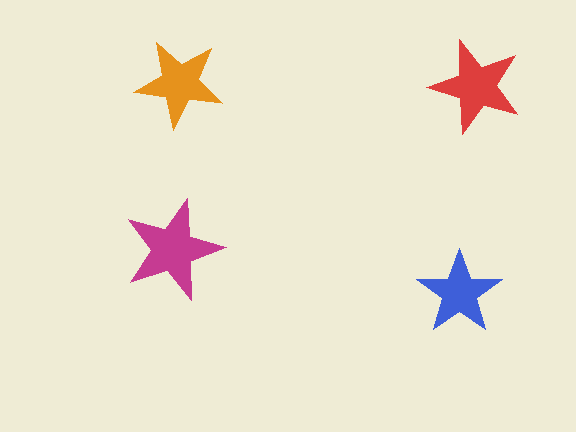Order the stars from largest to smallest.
the magenta one, the red one, the orange one, the blue one.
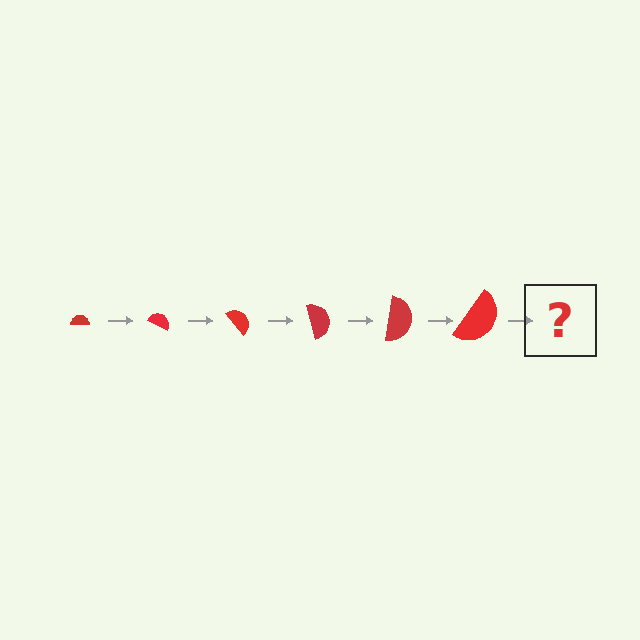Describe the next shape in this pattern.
It should be a semicircle, larger than the previous one and rotated 150 degrees clockwise from the start.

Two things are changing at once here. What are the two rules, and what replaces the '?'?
The two rules are that the semicircle grows larger each step and it rotates 25 degrees clockwise each step. The '?' should be a semicircle, larger than the previous one and rotated 150 degrees clockwise from the start.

************

● Problem to work on:
Output precisely the lines in the material above from the line containing "Describe the next shape in this pattern." through its last line, and omit pictures.

● Reply to the exercise:
Describe the next shape in this pattern.
It should be a semicircle, larger than the previous one and rotated 150 degrees clockwise from the start.

Two things are changing at once here. What are the two rules, and what replaces the '?'?
The two rules are that the semicircle grows larger each step and it rotates 25 degrees clockwise each step. The '?' should be a semicircle, larger than the previous one and rotated 150 degrees clockwise from the start.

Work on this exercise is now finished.